WHAT YOU NEED TO DO >>
Below are some records. Quote exactly the lines from the one that contains "Which shapes are aligned vertically?" through the last, both included, and leave out the pictures.

PROVIDED MATERIAL >>

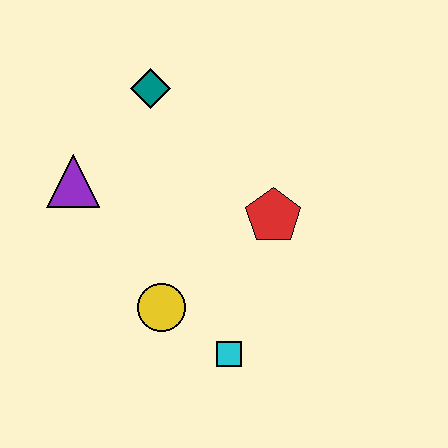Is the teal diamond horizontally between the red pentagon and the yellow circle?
No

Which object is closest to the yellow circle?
The cyan square is closest to the yellow circle.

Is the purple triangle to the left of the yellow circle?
Yes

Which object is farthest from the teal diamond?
The cyan square is farthest from the teal diamond.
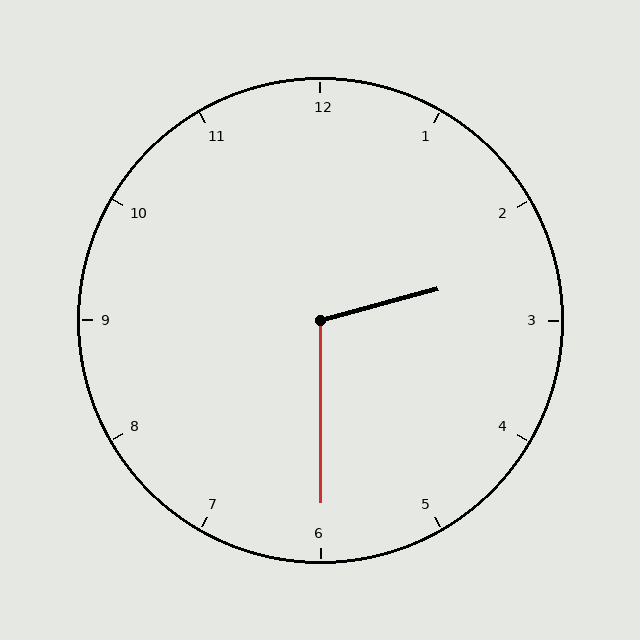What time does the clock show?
2:30.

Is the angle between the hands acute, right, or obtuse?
It is obtuse.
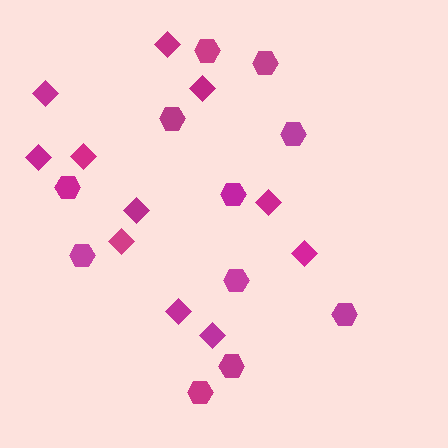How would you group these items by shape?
There are 2 groups: one group of hexagons (11) and one group of diamonds (11).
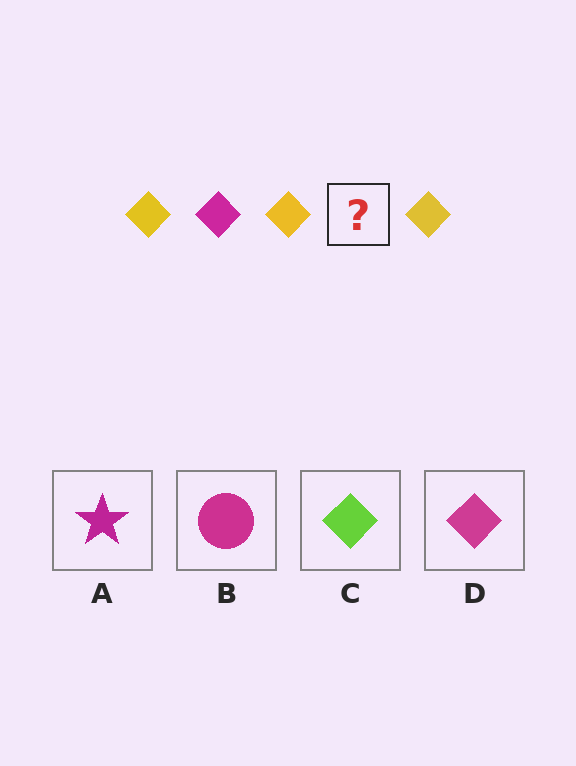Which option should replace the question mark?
Option D.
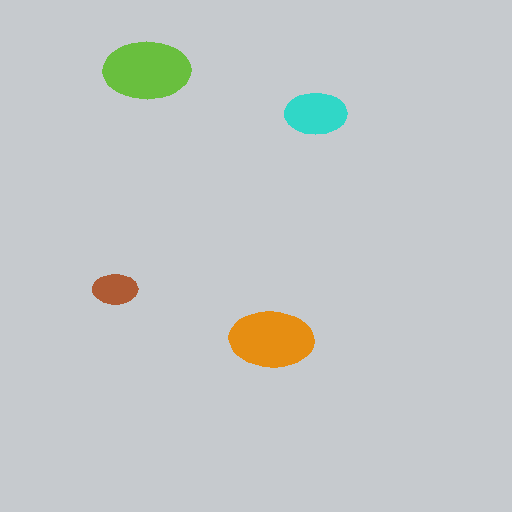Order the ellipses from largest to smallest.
the lime one, the orange one, the cyan one, the brown one.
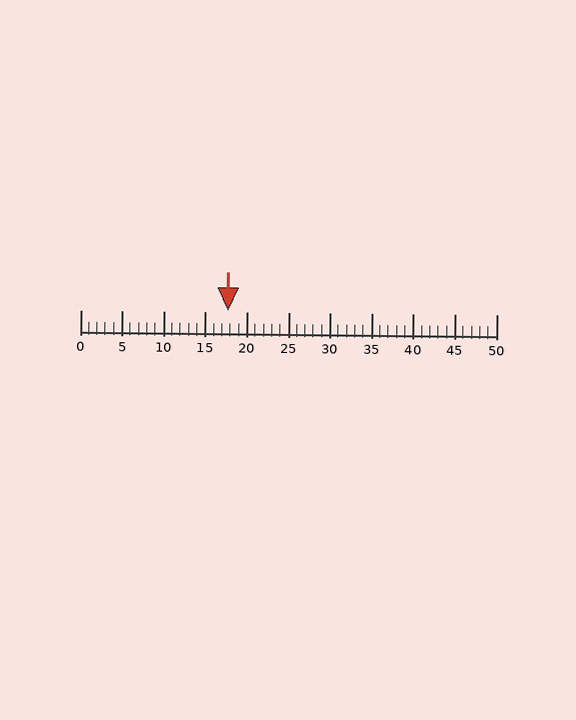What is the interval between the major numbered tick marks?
The major tick marks are spaced 5 units apart.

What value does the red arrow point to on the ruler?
The red arrow points to approximately 18.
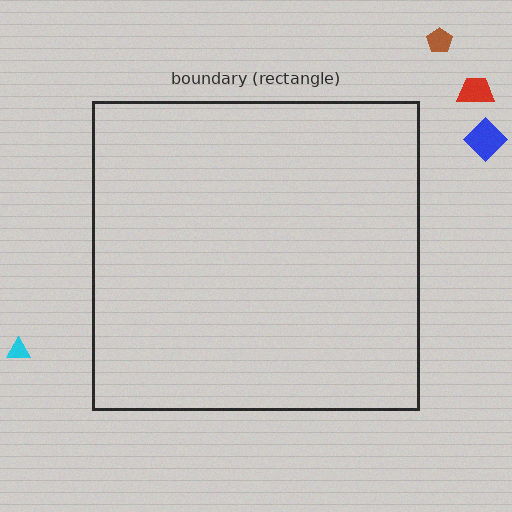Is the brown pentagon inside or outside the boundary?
Outside.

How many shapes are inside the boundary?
0 inside, 4 outside.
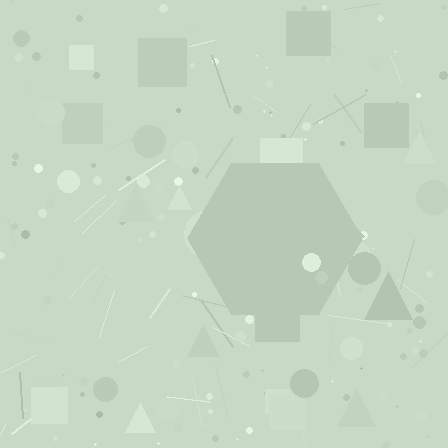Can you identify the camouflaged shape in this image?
The camouflaged shape is a hexagon.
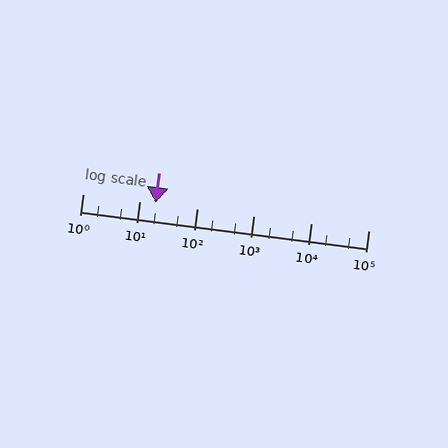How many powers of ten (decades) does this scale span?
The scale spans 5 decades, from 1 to 100000.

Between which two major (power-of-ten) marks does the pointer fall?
The pointer is between 10 and 100.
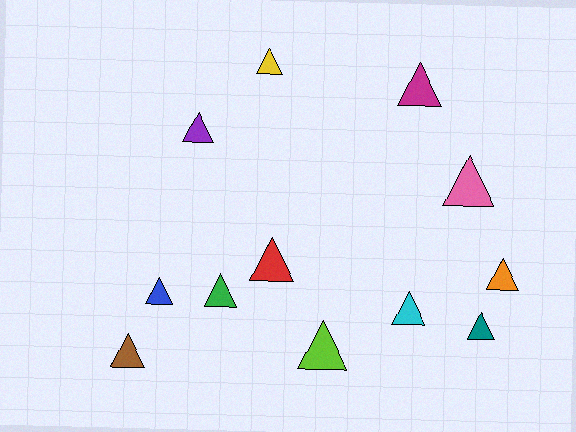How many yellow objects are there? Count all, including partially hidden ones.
There is 1 yellow object.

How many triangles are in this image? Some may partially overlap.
There are 12 triangles.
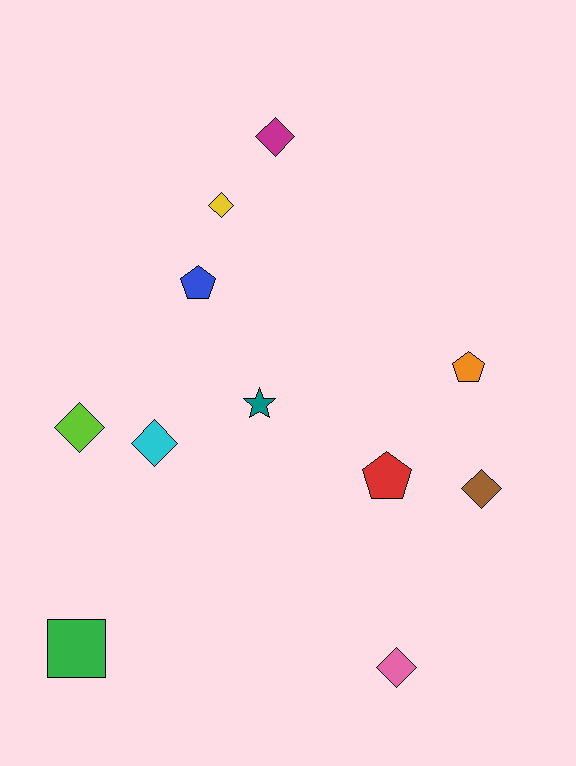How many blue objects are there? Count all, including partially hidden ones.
There is 1 blue object.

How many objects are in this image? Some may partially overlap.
There are 11 objects.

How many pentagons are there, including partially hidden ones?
There are 3 pentagons.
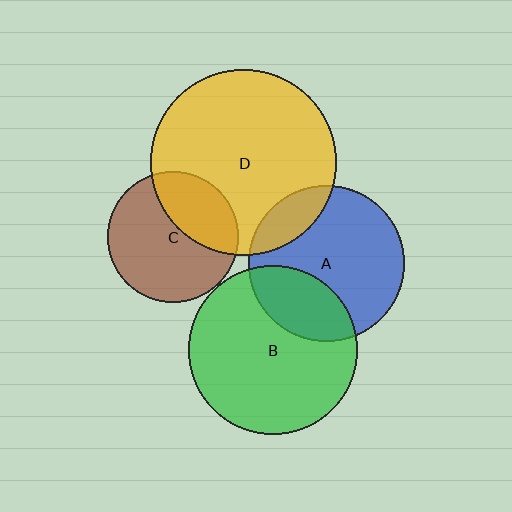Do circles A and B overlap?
Yes.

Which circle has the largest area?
Circle D (yellow).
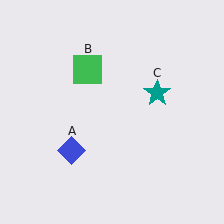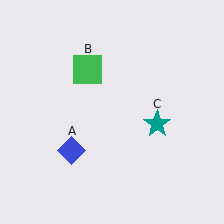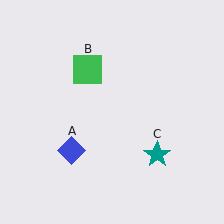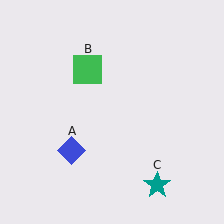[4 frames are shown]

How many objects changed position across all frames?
1 object changed position: teal star (object C).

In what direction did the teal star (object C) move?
The teal star (object C) moved down.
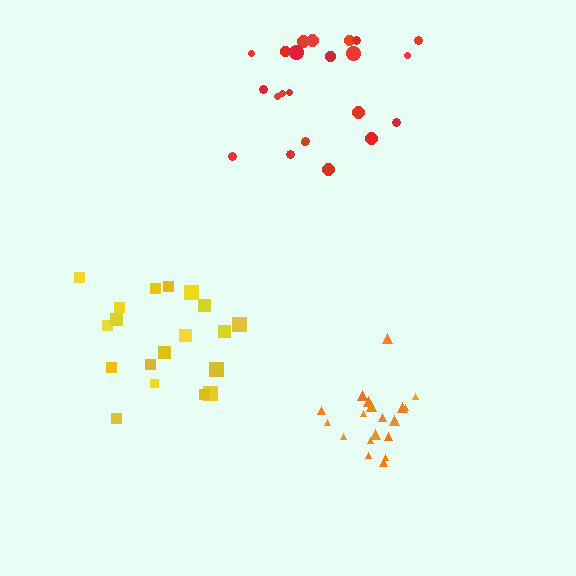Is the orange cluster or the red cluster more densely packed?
Orange.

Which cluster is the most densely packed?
Orange.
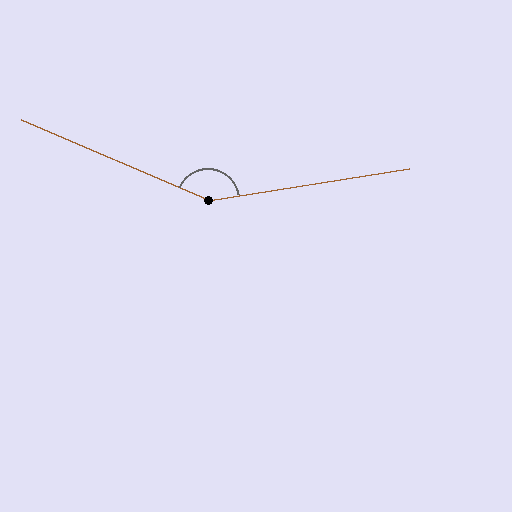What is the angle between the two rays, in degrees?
Approximately 148 degrees.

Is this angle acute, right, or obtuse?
It is obtuse.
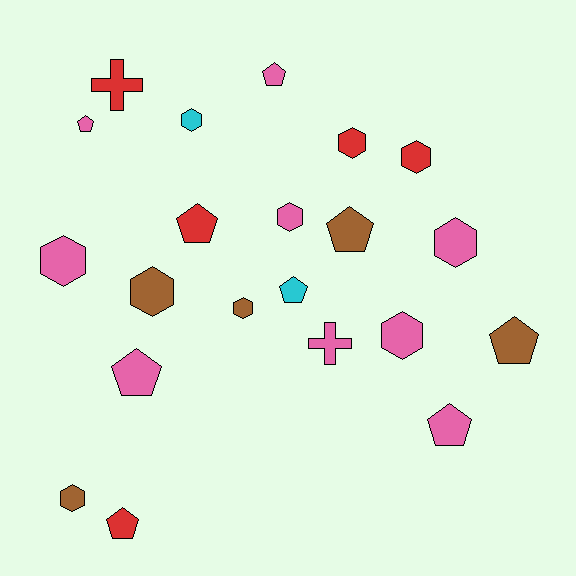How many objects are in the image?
There are 21 objects.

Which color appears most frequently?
Pink, with 9 objects.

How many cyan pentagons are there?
There is 1 cyan pentagon.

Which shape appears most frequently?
Hexagon, with 10 objects.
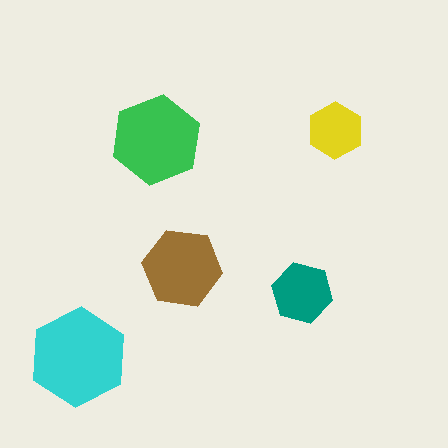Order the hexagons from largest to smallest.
the cyan one, the green one, the brown one, the teal one, the yellow one.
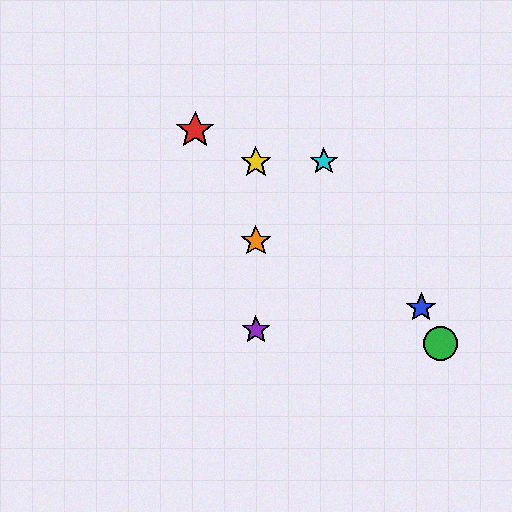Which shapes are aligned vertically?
The yellow star, the purple star, the orange star are aligned vertically.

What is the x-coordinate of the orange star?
The orange star is at x≈256.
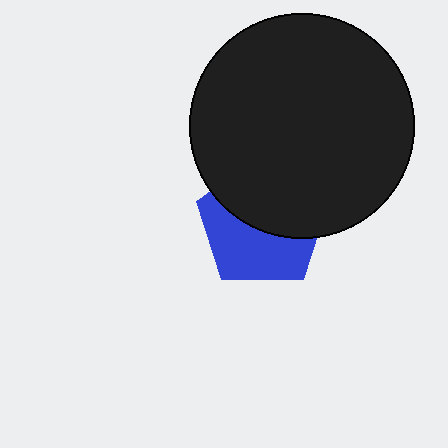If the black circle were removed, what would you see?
You would see the complete blue pentagon.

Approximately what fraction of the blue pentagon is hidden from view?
Roughly 52% of the blue pentagon is hidden behind the black circle.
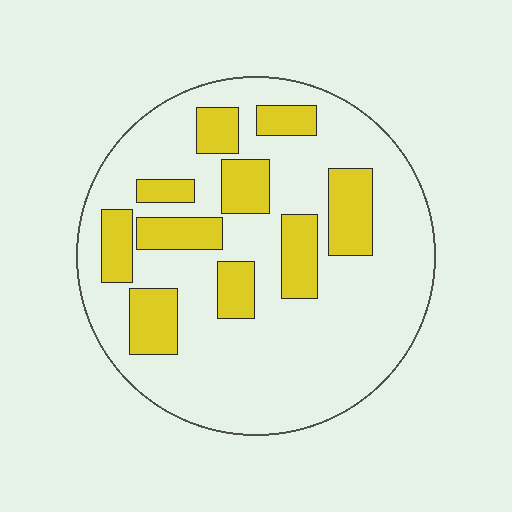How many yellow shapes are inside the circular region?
10.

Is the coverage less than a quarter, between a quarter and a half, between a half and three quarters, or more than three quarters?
Between a quarter and a half.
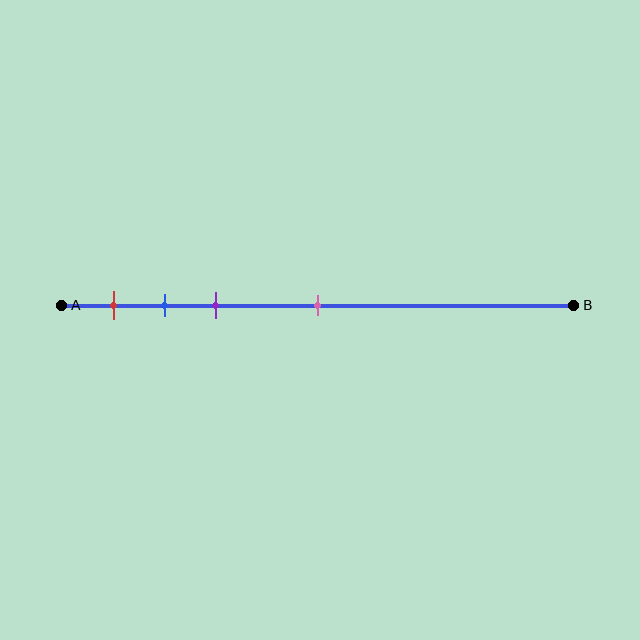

SOLUTION FOR THIS EXERCISE >>
Which shapes are aligned vertically?
The yellow star, the purple star, the orange star are aligned vertically.

What is the x-coordinate of the orange star?
The orange star is at x≈256.
If the black circle were removed, what would you see?
You would see the complete blue pentagon.

Approximately what fraction of the blue pentagon is hidden from view?
Roughly 52% of the blue pentagon is hidden behind the black circle.
How many yellow shapes are inside the circular region?
10.

Is the coverage less than a quarter, between a quarter and a half, between a half and three quarters, or more than three quarters?
Between a quarter and a half.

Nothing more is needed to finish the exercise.